[Entries from a dataset]
+-------+

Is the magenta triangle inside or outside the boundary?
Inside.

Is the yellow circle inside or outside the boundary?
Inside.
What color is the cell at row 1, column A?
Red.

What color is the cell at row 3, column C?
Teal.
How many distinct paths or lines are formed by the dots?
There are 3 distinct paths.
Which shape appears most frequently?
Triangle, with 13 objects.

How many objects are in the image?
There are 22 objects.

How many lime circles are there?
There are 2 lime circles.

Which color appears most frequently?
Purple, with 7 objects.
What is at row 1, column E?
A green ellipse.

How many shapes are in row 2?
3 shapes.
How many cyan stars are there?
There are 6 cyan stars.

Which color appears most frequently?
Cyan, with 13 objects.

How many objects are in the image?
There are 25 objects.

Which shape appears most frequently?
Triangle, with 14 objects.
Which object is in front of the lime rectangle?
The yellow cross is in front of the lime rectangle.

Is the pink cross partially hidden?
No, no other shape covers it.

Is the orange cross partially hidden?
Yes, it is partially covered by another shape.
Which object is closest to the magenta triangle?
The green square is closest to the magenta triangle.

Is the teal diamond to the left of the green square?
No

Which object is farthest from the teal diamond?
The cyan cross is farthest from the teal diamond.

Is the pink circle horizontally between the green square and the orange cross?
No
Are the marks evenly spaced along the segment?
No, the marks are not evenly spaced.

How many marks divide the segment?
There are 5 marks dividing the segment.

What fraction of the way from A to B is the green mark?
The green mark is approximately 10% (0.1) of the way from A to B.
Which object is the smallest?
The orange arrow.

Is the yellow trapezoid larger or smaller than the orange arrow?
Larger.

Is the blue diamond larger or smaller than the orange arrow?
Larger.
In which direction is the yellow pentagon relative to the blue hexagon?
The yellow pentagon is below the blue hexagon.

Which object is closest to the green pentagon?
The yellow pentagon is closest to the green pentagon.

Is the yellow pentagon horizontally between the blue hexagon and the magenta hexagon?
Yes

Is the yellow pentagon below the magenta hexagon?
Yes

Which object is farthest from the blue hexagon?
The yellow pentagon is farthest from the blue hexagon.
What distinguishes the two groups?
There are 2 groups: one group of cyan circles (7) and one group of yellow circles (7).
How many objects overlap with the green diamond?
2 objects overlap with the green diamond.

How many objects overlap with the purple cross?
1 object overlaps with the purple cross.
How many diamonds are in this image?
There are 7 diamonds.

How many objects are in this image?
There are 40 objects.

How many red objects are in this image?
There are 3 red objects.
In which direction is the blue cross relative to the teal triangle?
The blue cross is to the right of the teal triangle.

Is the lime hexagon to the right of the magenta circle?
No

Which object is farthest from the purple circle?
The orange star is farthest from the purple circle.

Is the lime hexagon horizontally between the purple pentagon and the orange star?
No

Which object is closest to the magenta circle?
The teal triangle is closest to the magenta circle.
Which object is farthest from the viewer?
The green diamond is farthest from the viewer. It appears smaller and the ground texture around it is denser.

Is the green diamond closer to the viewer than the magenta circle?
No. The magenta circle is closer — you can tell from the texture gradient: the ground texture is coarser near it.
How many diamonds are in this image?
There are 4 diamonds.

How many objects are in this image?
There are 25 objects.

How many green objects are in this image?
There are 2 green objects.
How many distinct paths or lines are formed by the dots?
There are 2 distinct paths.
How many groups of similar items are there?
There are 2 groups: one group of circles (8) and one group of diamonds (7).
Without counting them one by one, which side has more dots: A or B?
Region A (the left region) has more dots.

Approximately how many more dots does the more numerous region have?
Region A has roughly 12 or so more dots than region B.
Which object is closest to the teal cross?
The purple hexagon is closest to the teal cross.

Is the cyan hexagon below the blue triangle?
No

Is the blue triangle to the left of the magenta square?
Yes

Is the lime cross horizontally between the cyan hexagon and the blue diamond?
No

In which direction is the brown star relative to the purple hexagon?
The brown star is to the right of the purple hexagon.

+-------+

#### Set task:
Restate the records, all of them, precisely as written.

#### Solved exercise:
Is the magenta triangle inside or outside the boundary?
Inside.

Is the yellow circle inside or outside the boundary?
Inside.
What color is the cell at row 1, column A?
Red.

What color is the cell at row 3, column C?
Teal.
How many distinct paths or lines are formed by the dots?
There are 3 distinct paths.
Which shape appears most frequently?
Triangle, with 13 objects.

How many objects are in the image?
There are 22 objects.

How many lime circles are there?
There are 2 lime circles.

Which color appears most frequently?
Purple, with 7 objects.
What is at row 1, column E?
A green ellipse.

How many shapes are in row 2?
3 shapes.
How many cyan stars are there?
There are 6 cyan stars.

Which color appears most frequently?
Cyan, with 13 objects.

How many objects are in the image?
There are 25 objects.

Which shape appears most frequently?
Triangle, with 14 objects.
Which object is in front of the lime rectangle?
The yellow cross is in front of the lime rectangle.

Is the pink cross partially hidden?
No, no other shape covers it.

Is the orange cross partially hidden?
Yes, it is partially covered by another shape.
Which object is closest to the magenta triangle?
The green square is closest to the magenta triangle.

Is the teal diamond to the left of the green square?
No

Which object is farthest from the teal diamond?
The cyan cross is farthest from the teal diamond.

Is the pink circle horizontally between the green square and the orange cross?
No
Are the marks evenly spaced along the segment?
No, the marks are not evenly spaced.

How many marks divide the segment?
There are 5 marks dividing the segment.

What fraction of the way from A to B is the green mark?
The green mark is approximately 10% (0.1) of the way from A to B.
Which object is the smallest?
The orange arrow.

Is the yellow trapezoid larger or smaller than the orange arrow?
Larger.

Is the blue diamond larger or smaller than the orange arrow?
Larger.
In which direction is the yellow pentagon relative to the blue hexagon?
The yellow pentagon is below the blue hexagon.

Which object is closest to the green pentagon?
The yellow pentagon is closest to the green pentagon.

Is the yellow pentagon horizontally between the blue hexagon and the magenta hexagon?
Yes

Is the yellow pentagon below the magenta hexagon?
Yes

Which object is farthest from the blue hexagon?
The yellow pentagon is farthest from the blue hexagon.
What distinguishes the two groups?
There are 2 groups: one group of cyan circles (7) and one group of yellow circles (7).
How many objects overlap with the green diamond?
2 objects overlap with the green diamond.

How many objects overlap with the purple cross?
1 object overlaps with the purple cross.
How many diamonds are in this image?
There are 7 diamonds.

How many objects are in this image?
There are 40 objects.

How many red objects are in this image?
There are 3 red objects.
In which direction is the blue cross relative to the teal triangle?
The blue cross is to the right of the teal triangle.

Is the lime hexagon to the right of the magenta circle?
No

Which object is farthest from the purple circle?
The orange star is farthest from the purple circle.

Is the lime hexagon horizontally between the purple pentagon and the orange star?
No

Which object is closest to the magenta circle?
The teal triangle is closest to the magenta circle.
Which object is farthest from the viewer?
The green diamond is farthest from the viewer. It appears smaller and the ground texture around it is denser.

Is the green diamond closer to the viewer than the magenta circle?
No. The magenta circle is closer — you can tell from the texture gradient: the ground texture is coarser near it.
How many diamonds are in this image?
There are 4 diamonds.

How many objects are in this image?
There are 25 objects.

How many green objects are in this image?
There are 2 green objects.
How many distinct paths or lines are formed by the dots?
There are 2 distinct paths.
How many groups of similar items are there?
There are 2 groups: one group of circles (8) and one group of diamonds (7).
Without counting them one by one, which side has more dots: A or B?
Region A (the left region) has more dots.

Approximately how many more dots does the more numerous region have?
Region A has roughly 12 or so more dots than region B.
Which object is closest to the teal cross?
The purple hexagon is closest to the teal cross.

Is the cyan hexagon below the blue triangle?
No

Is the blue triangle to the left of the magenta square?
Yes

Is the lime cross horizontally between the cyan hexagon and the blue diamond?
No

In which direction is the brown star relative to the purple hexagon?
The brown star is to the right of the purple hexagon.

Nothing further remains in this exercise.